Omit all images, then return the remaining material exactly as it stands.
[begin PROVIDED DATA]
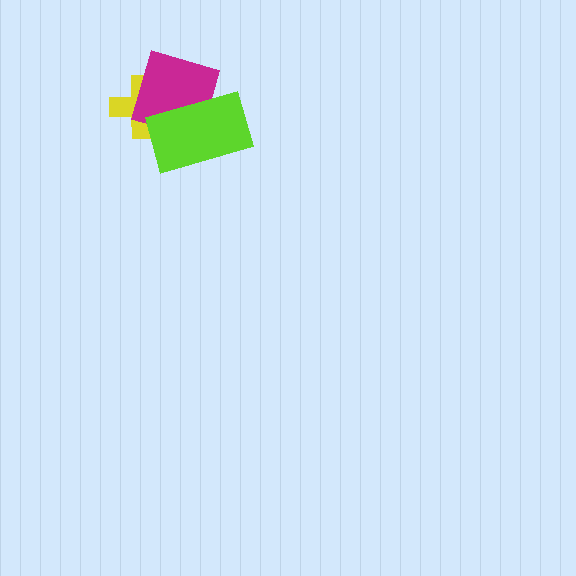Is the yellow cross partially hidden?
Yes, it is partially covered by another shape.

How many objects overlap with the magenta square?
2 objects overlap with the magenta square.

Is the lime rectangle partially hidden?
No, no other shape covers it.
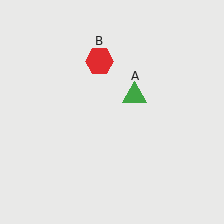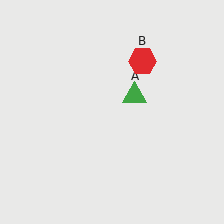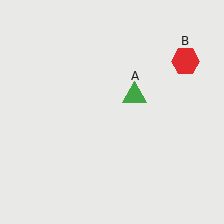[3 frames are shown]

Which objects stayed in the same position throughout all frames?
Green triangle (object A) remained stationary.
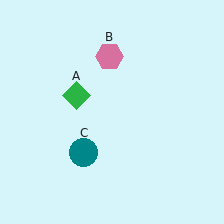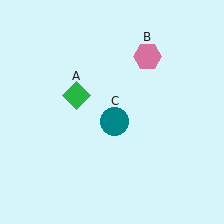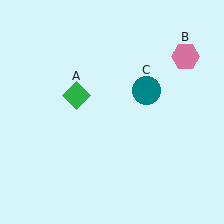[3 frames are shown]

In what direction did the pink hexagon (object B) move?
The pink hexagon (object B) moved right.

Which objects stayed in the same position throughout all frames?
Green diamond (object A) remained stationary.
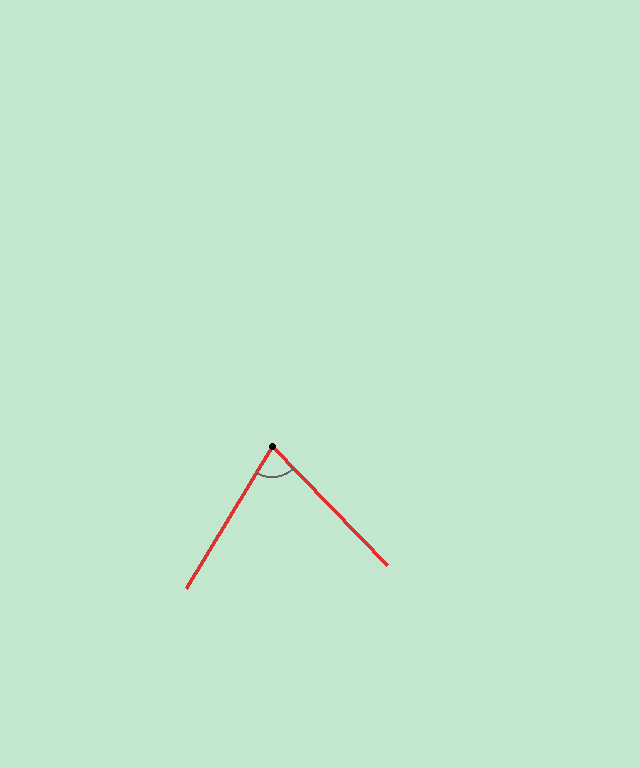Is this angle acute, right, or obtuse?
It is acute.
[end PROVIDED DATA]
• [TASK RESULT]:
Is the yellow cross partially hidden?
Yes, it is partially covered by another shape.

How many objects overlap with the magenta square?
2 objects overlap with the magenta square.

Is the lime rectangle partially hidden?
No, no other shape covers it.
[3 frames are shown]

Which objects stayed in the same position throughout all frames?
Green triangle (object A) remained stationary.
[3 frames are shown]

In what direction did the pink hexagon (object B) move?
The pink hexagon (object B) moved right.

Which objects stayed in the same position throughout all frames?
Green diamond (object A) remained stationary.
Is this angle acute, right, or obtuse?
It is acute.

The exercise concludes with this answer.